## Instructions to follow
Without the pictures, return all of the material exactly as written.

<<<<

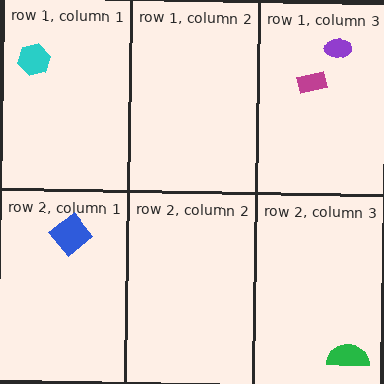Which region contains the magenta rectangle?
The row 1, column 3 region.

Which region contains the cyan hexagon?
The row 1, column 1 region.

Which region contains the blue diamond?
The row 2, column 1 region.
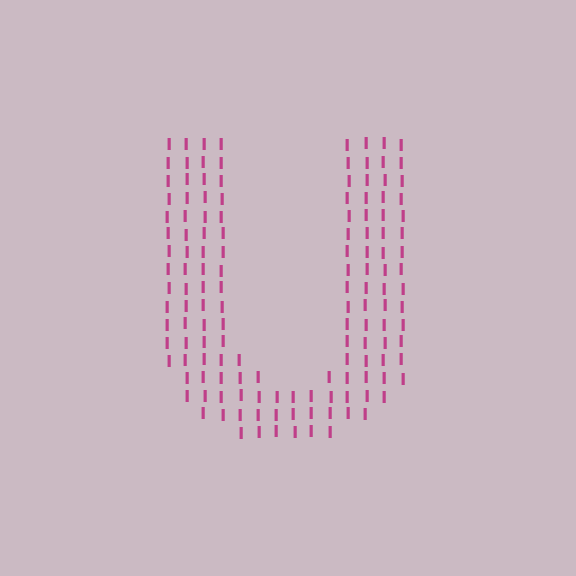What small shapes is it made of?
It is made of small letter I's.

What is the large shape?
The large shape is the letter U.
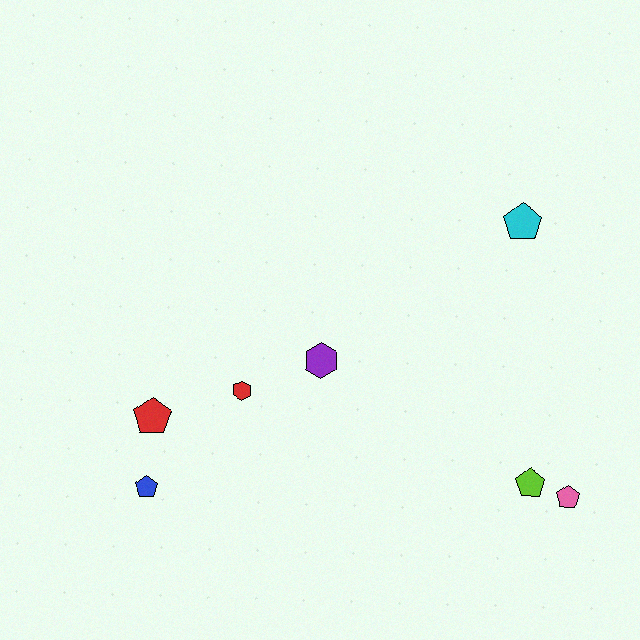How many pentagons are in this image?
There are 5 pentagons.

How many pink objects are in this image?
There is 1 pink object.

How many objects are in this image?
There are 7 objects.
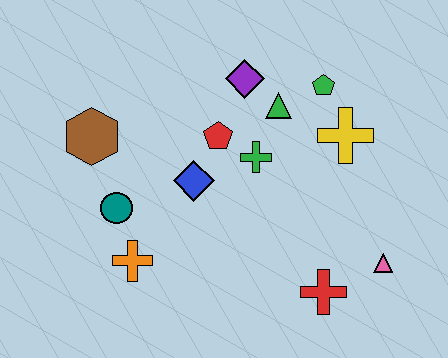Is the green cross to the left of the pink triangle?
Yes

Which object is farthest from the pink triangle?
The brown hexagon is farthest from the pink triangle.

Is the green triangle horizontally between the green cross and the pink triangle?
Yes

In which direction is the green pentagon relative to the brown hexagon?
The green pentagon is to the right of the brown hexagon.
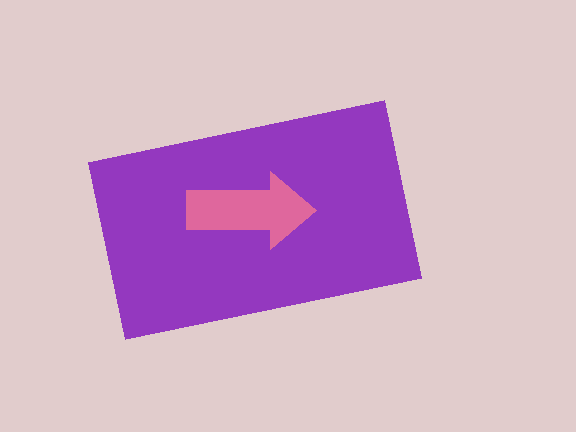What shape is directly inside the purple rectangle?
The pink arrow.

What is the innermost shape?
The pink arrow.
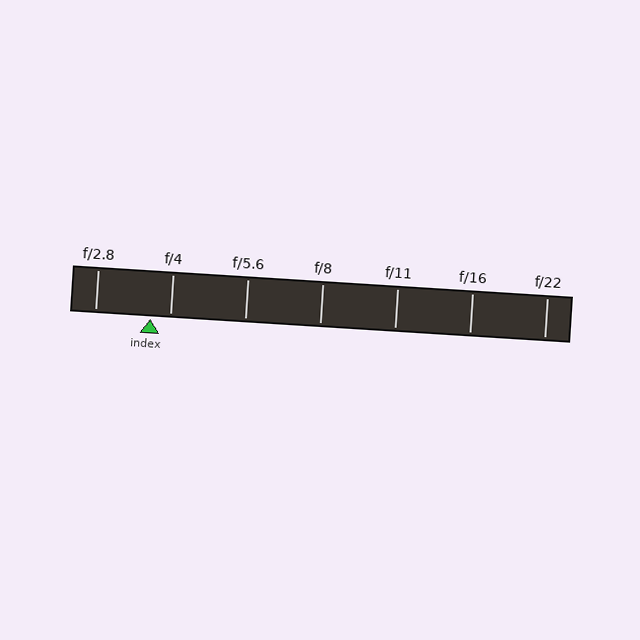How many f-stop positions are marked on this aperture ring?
There are 7 f-stop positions marked.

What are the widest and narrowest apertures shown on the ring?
The widest aperture shown is f/2.8 and the narrowest is f/22.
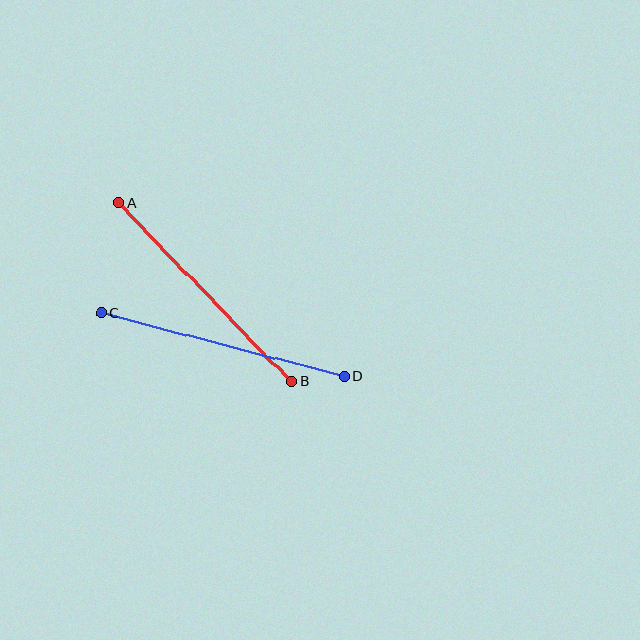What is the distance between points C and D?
The distance is approximately 251 pixels.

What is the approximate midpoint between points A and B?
The midpoint is at approximately (205, 293) pixels.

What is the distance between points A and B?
The distance is approximately 249 pixels.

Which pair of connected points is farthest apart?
Points C and D are farthest apart.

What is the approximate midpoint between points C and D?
The midpoint is at approximately (223, 345) pixels.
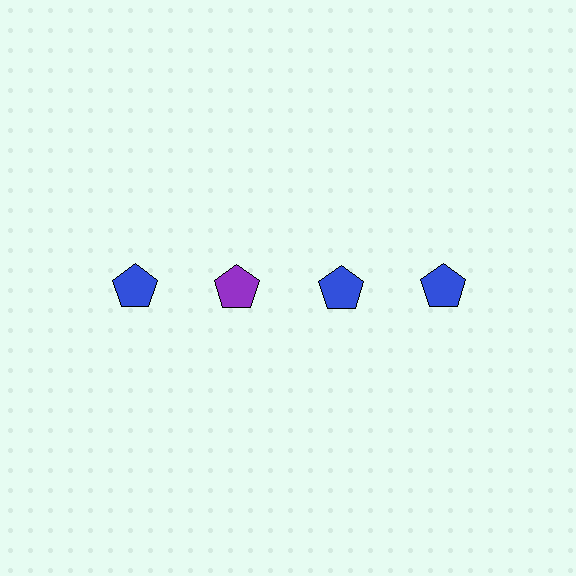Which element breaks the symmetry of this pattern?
The purple pentagon in the top row, second from left column breaks the symmetry. All other shapes are blue pentagons.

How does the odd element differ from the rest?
It has a different color: purple instead of blue.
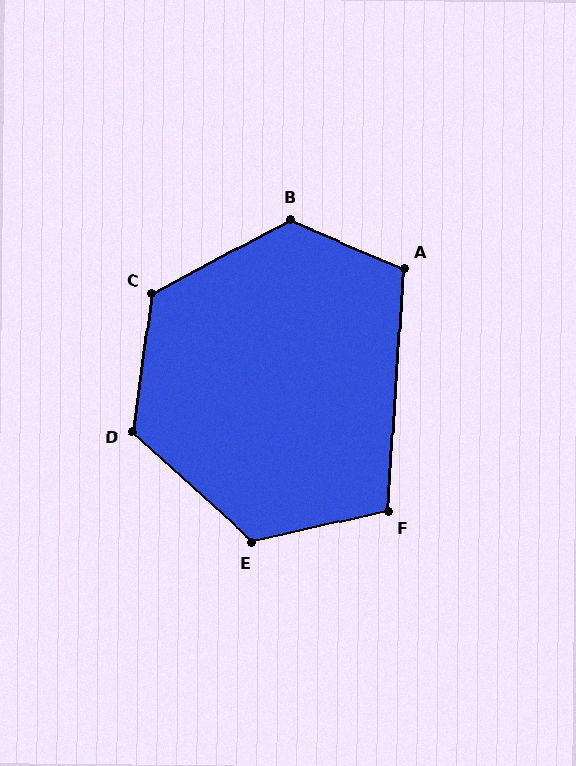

>>>>

## Task output
Which region contains the magenta rectangle?
The row 1, column 3 region.

Which region contains the cyan hexagon?
The row 1, column 1 region.

Which region contains the blue diamond?
The row 2, column 1 region.
What small shapes is it made of?
It is made of small letter I's.

What is the large shape?
The large shape is the letter U.
How many pentagons are in this image?
There are 5 pentagons.

How many pink objects are in this image?
There is 1 pink object.

How many objects are in this image?
There are 7 objects.
Is the green cross to the left of the pink triangle?
Yes

Which object is farthest from the pink triangle?
The brown hexagon is farthest from the pink triangle.

Is the green triangle horizontally between the green cross and the pink triangle?
Yes

In which direction is the green pentagon relative to the brown hexagon?
The green pentagon is to the right of the brown hexagon.
What shape is directly inside the purple rectangle?
The pink arrow.

What is the innermost shape?
The pink arrow.
How many f-stop positions are marked on this aperture ring?
There are 7 f-stop positions marked.

What are the widest and narrowest apertures shown on the ring?
The widest aperture shown is f/2.8 and the narrowest is f/22.
What is the distance between points C and D?
The distance is approximately 251 pixels.

What is the approximate midpoint between points A and B?
The midpoint is at approximately (205, 293) pixels.

What is the distance between points A and B?
The distance is approximately 249 pixels.

Which pair of connected points is farthest apart?
Points C and D are farthest apart.

What is the approximate midpoint between points C and D?
The midpoint is at approximately (223, 345) pixels.
Which element breaks the symmetry of this pattern?
The purple pentagon in the top row, second from left column breaks the symmetry. All other shapes are blue pentagons.

How does the odd element differ from the rest?
It has a different color: purple instead of blue.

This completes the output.